## AIM
Below are some entries. Transcribe the lines from the one holding "Is this angle acute, right, or obtuse?" to the one holding "How many degrees", inclusive, but not the pictures among them.

## DATA SUPPLIED

★ ★ ★ ★ ★ ★ ★

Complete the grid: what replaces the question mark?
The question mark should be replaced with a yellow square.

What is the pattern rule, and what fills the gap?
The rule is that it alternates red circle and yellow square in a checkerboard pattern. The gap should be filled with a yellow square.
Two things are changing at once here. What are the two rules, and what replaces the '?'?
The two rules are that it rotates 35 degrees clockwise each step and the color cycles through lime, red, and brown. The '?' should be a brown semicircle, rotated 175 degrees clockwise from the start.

★ ★ ★ ★ ★ ★ ★

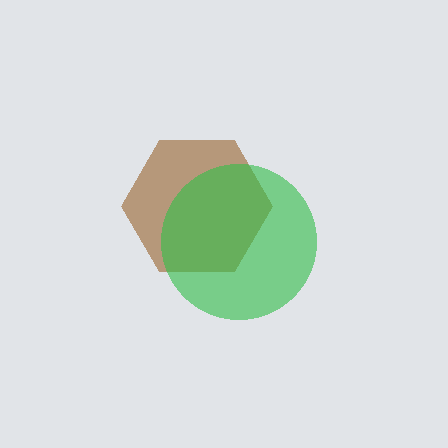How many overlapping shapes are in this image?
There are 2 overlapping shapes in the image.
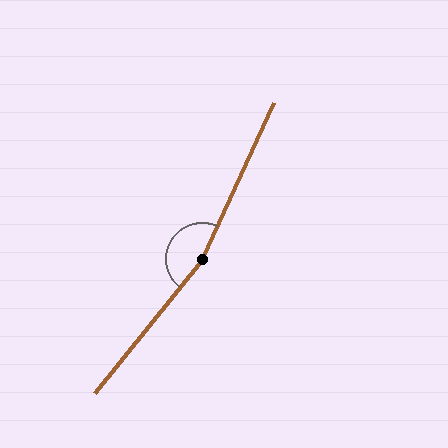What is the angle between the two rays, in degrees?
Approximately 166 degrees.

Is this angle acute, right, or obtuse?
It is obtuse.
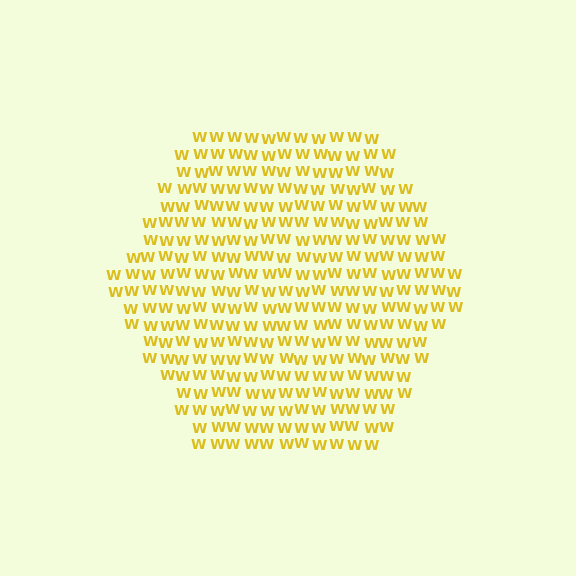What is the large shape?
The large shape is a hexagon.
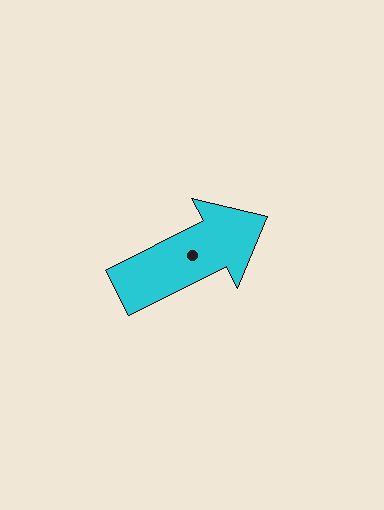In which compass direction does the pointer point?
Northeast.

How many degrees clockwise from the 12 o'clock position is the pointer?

★ ★ ★ ★ ★ ★ ★

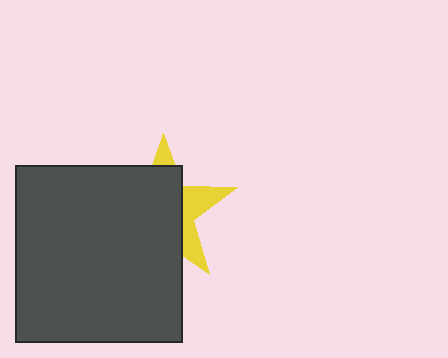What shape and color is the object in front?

★ ★ ★ ★ ★ ★ ★

## EXERCISE SOLUTION
Is this angle acute, right, or obtuse?
It is obtuse.
What is the large shape?
The large shape is a hexagon.
In which compass direction does the pointer point?
Northeast.

How many degrees clockwise from the 12 o'clock position is the pointer?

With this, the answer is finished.